=== Your task ===
Every line from the start of the entries up to and including the one bearing "[Two images are shown]" must be printed verbatim, without the pictures.

=== Records shown ===
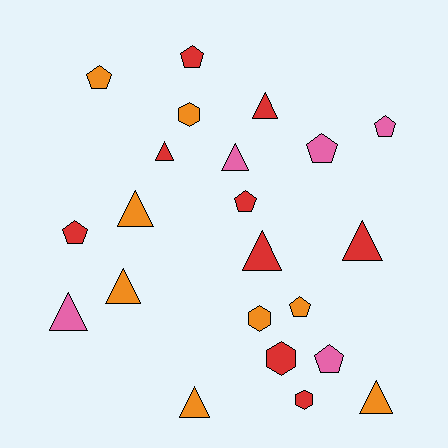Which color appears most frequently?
Red, with 9 objects.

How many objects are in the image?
There are 22 objects.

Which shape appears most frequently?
Triangle, with 10 objects.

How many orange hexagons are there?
There are 2 orange hexagons.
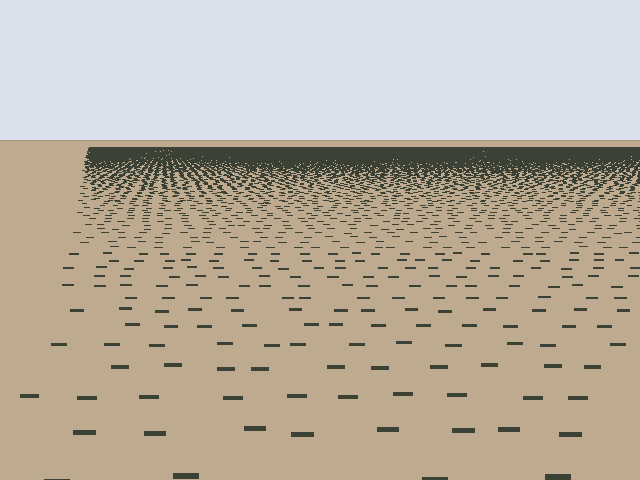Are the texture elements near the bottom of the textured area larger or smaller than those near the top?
Larger. Near the bottom, elements are closer to the viewer and appear at a bigger on-screen size.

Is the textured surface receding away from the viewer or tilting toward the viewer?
The surface is receding away from the viewer. Texture elements get smaller and denser toward the top.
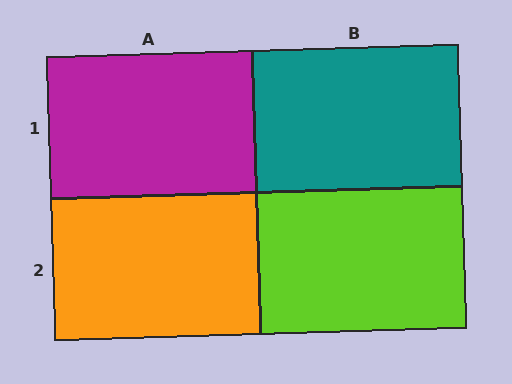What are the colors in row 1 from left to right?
Magenta, teal.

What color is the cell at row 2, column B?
Lime.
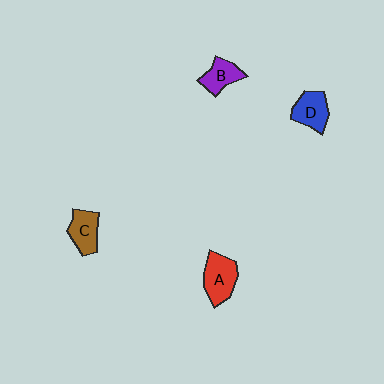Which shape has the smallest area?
Shape B (purple).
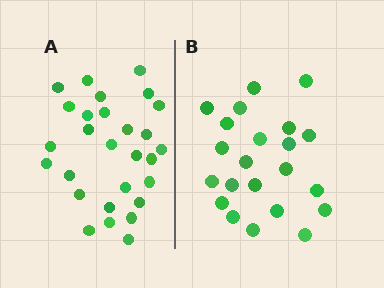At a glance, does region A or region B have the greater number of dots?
Region A (the left region) has more dots.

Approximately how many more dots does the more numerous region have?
Region A has about 6 more dots than region B.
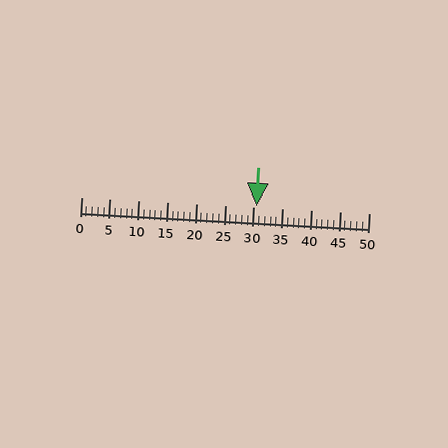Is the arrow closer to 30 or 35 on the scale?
The arrow is closer to 30.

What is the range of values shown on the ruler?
The ruler shows values from 0 to 50.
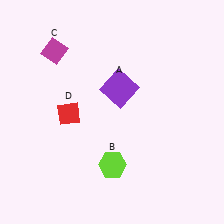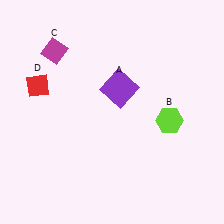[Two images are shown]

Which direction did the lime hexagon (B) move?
The lime hexagon (B) moved up and to the right.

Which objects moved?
The objects that moved are: the lime hexagon (B), the red square (D).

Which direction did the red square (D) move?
The red square (D) moved up and to the left.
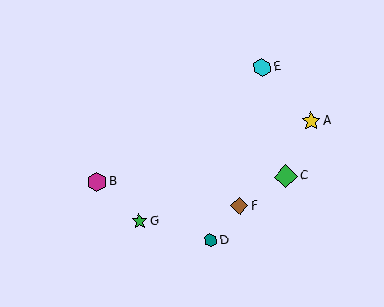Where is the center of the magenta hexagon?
The center of the magenta hexagon is at (97, 182).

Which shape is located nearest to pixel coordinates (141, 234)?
The green star (labeled G) at (140, 221) is nearest to that location.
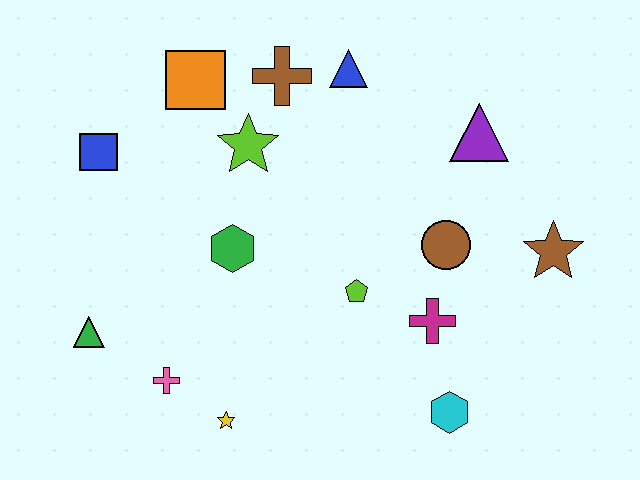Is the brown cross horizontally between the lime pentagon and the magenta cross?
No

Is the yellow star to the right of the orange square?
Yes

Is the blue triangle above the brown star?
Yes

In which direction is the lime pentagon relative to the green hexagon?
The lime pentagon is to the right of the green hexagon.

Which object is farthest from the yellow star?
The purple triangle is farthest from the yellow star.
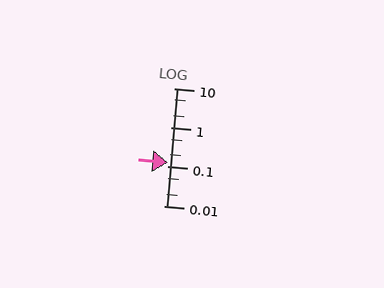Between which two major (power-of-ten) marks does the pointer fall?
The pointer is between 0.1 and 1.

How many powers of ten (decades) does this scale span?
The scale spans 3 decades, from 0.01 to 10.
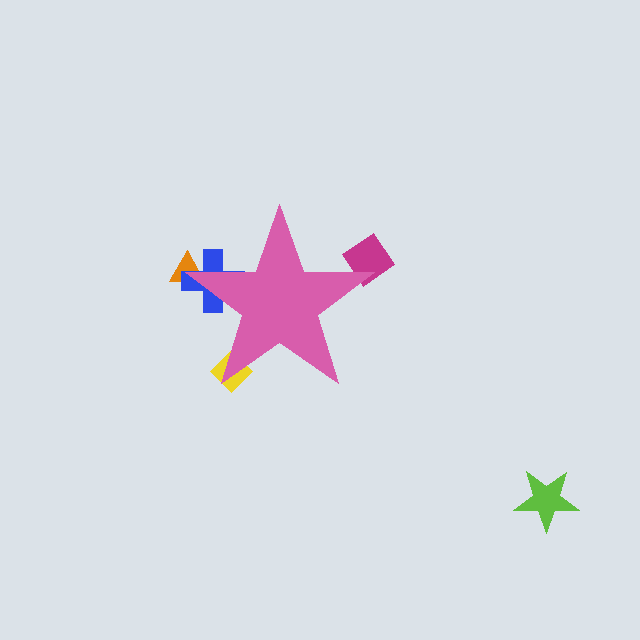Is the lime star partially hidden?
No, the lime star is fully visible.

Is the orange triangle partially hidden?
Yes, the orange triangle is partially hidden behind the pink star.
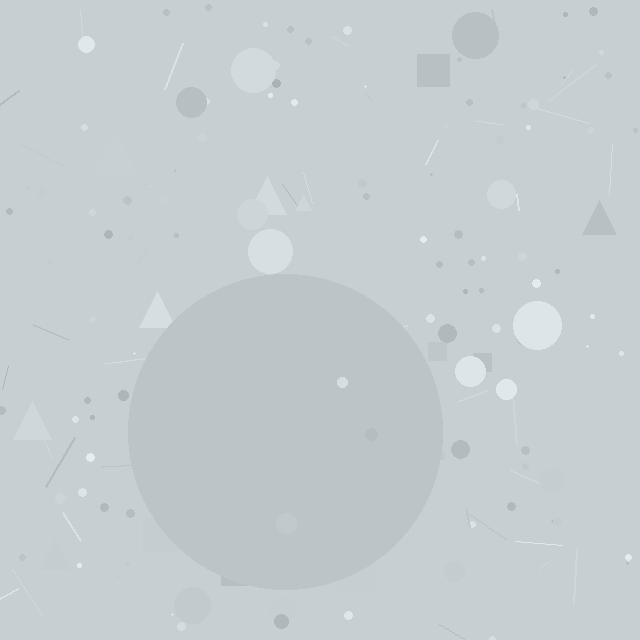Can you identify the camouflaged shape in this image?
The camouflaged shape is a circle.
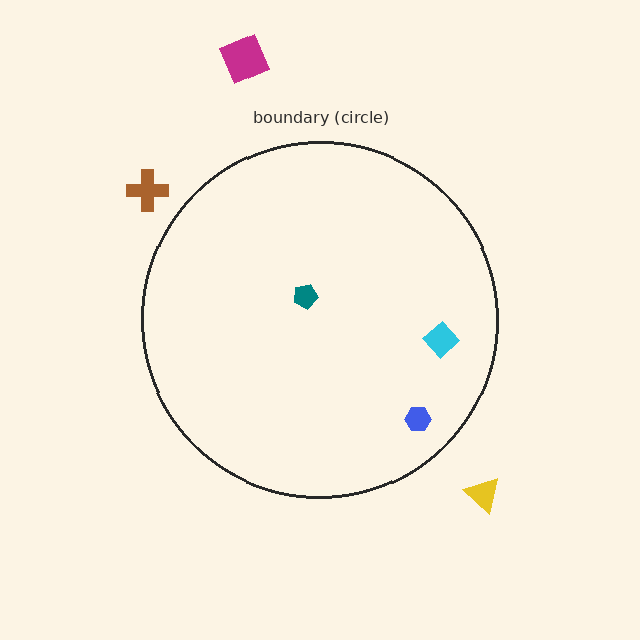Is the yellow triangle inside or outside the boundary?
Outside.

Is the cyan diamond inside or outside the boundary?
Inside.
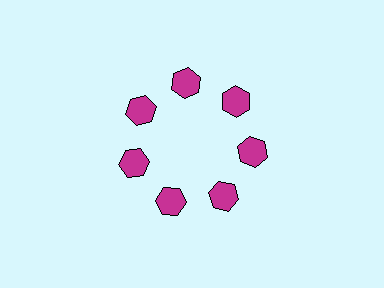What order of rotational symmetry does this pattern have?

=== Written response ===
Which color appears most frequently?
Red, with 9 objects.

How many objects are in the image?
There are 22 objects.

Which shape appears most frequently?
Triangle, with 10 objects.

How many orange hexagons are there?
There are 2 orange hexagons.
Are the texture elements near the bottom of the textured area larger or smaller than those near the top?
Larger. Near the bottom, elements are closer to the viewer and appear at a bigger on-screen size.

Is the textured surface receding away from the viewer or tilting toward the viewer?
The surface is receding away from the viewer. Texture elements get smaller and denser toward the top.
What are the colors in row 1 from left to right?
Magenta, teal.

What color is the cell at row 2, column B?
Lime.
Which shape has the smallest area?
Shape B (purple).
At a glance, does region A or region B have the greater number of dots?
Region A (the left region) has more dots.

Approximately how many more dots does the more numerous region have?
Region A has about 6 more dots than region B.
Is the arrow closer to 30 or 35 on the scale?
The arrow is closer to 30.

What is the range of values shown on the ruler?
The ruler shows values from 0 to 50.
[Two images are shown]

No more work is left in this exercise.